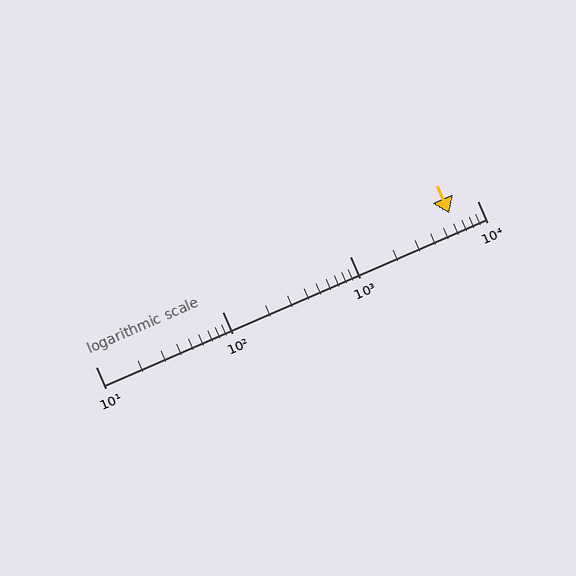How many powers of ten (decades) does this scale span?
The scale spans 3 decades, from 10 to 10000.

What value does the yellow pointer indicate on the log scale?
The pointer indicates approximately 6000.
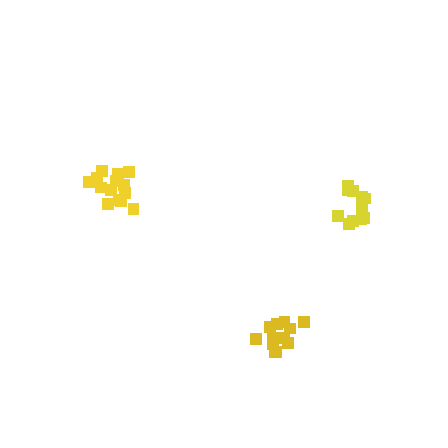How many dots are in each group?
Group 1: 12 dots, Group 2: 12 dots, Group 3: 14 dots (38 total).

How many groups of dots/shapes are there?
There are 3 groups.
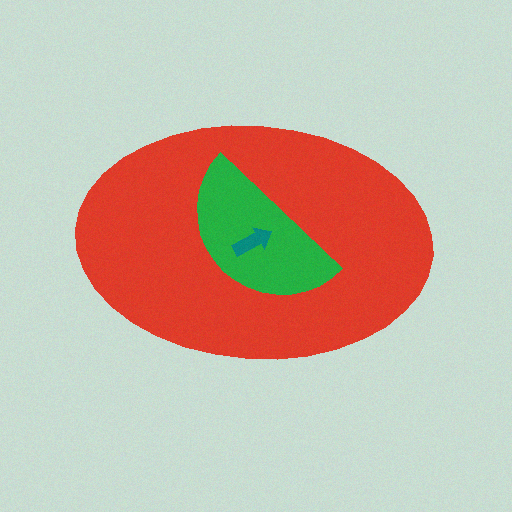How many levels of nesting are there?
3.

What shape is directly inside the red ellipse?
The green semicircle.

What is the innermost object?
The teal arrow.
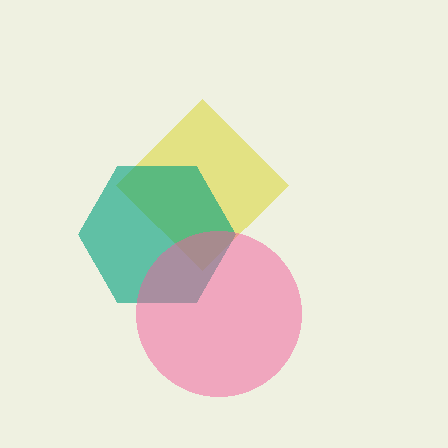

— WHAT IS ASKED —
Make an exact copy of only those lines that run from the line with "How many groups of dots/shapes are there?" through the end of the records, excluding pictures.

— RESPONSE TO THIS EXERCISE —
How many groups of dots/shapes are there?
There are 3 groups.
How many levels of nesting are there?
3.

What shape is directly inside the red ellipse?
The green semicircle.

What is the innermost object?
The teal arrow.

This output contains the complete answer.